==== Dataset rows

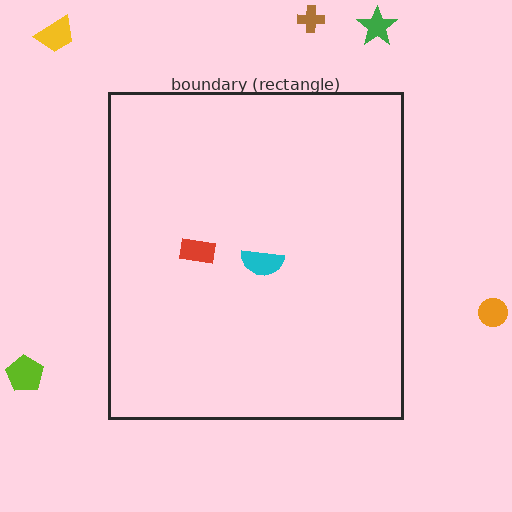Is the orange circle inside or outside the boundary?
Outside.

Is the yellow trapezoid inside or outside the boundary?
Outside.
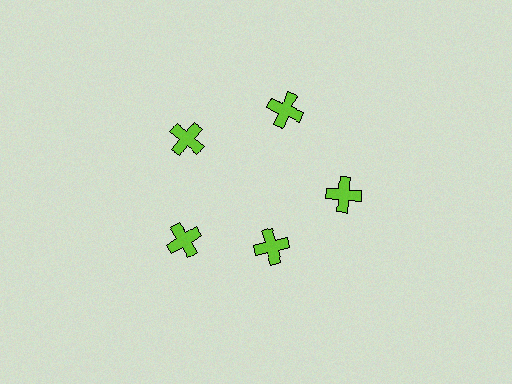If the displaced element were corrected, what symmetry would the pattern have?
It would have 5-fold rotational symmetry — the pattern would map onto itself every 72 degrees.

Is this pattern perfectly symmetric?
No. The 5 lime crosses are arranged in a ring, but one element near the 5 o'clock position is pulled inward toward the center, breaking the 5-fold rotational symmetry.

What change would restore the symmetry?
The symmetry would be restored by moving it outward, back onto the ring so that all 5 crosses sit at equal angles and equal distance from the center.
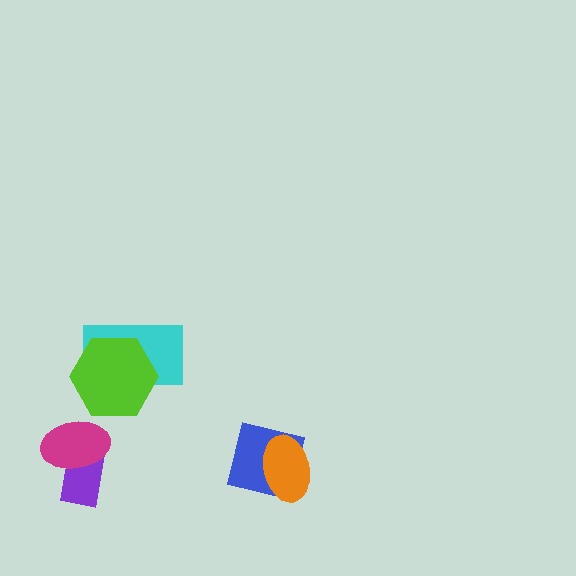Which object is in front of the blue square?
The orange ellipse is in front of the blue square.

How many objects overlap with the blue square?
1 object overlaps with the blue square.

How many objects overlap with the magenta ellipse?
1 object overlaps with the magenta ellipse.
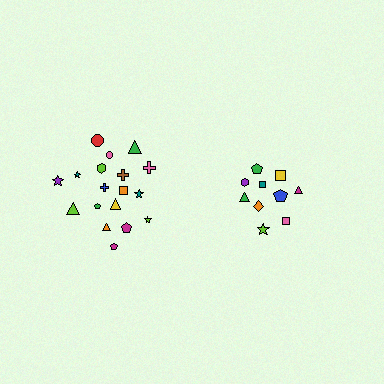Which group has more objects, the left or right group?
The left group.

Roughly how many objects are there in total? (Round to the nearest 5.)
Roughly 30 objects in total.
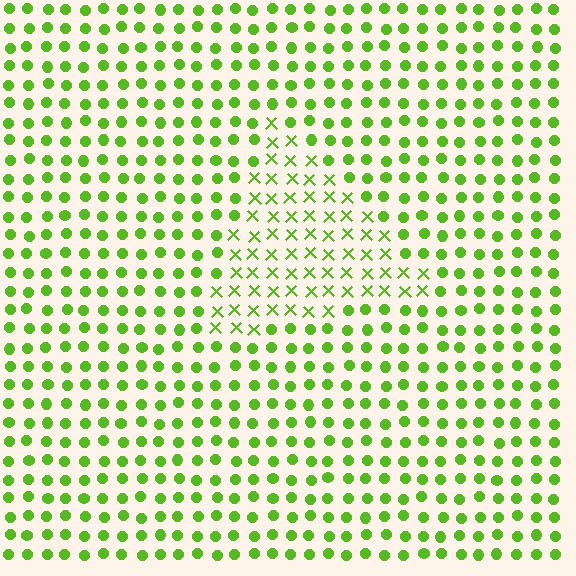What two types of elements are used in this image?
The image uses X marks inside the triangle region and circles outside it.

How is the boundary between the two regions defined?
The boundary is defined by a change in element shape: X marks inside vs. circles outside. All elements share the same color and spacing.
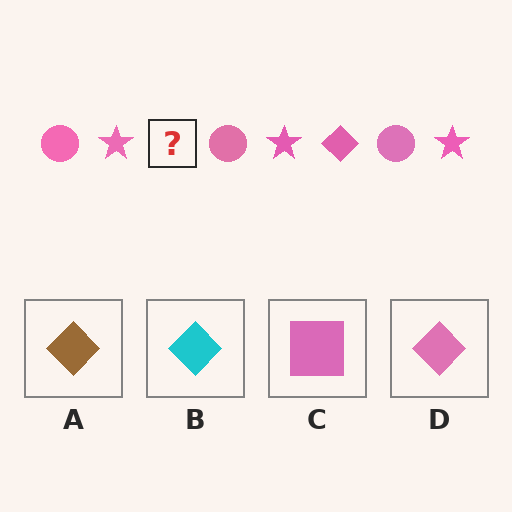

========

Return the whole listing, word for word, and leave out every picture.

» **Correct response**
Is the orange circle inside or outside the boundary?
Outside.

Is the yellow trapezoid inside or outside the boundary?
Outside.
If the displaced element were corrected, what symmetry would the pattern have?
It would have 5-fold rotational symmetry — the pattern would map onto itself every 72 degrees.

Is this pattern perfectly symmetric?
No. The 5 lime crosses are arranged in a ring, but one element near the 5 o'clock position is pulled inward toward the center, breaking the 5-fold rotational symmetry.

What change would restore the symmetry?
The symmetry would be restored by moving it outward, back onto the ring so that all 5 crosses sit at equal angles and equal distance from the center.
Which object is in front of the blue square?
The orange ellipse is in front of the blue square.

How many objects overlap with the blue square?
1 object overlaps with the blue square.

How many objects overlap with the magenta ellipse?
1 object overlaps with the magenta ellipse.
Which group has more objects, the left or right group?
The left group.

Roughly how many objects are there in total? (Round to the nearest 5.)
Roughly 30 objects in total.
What two types of elements are used in this image?
The image uses X marks inside the triangle region and circles outside it.

How is the boundary between the two regions defined?
The boundary is defined by a change in element shape: X marks inside vs. circles outside. All elements share the same color and spacing.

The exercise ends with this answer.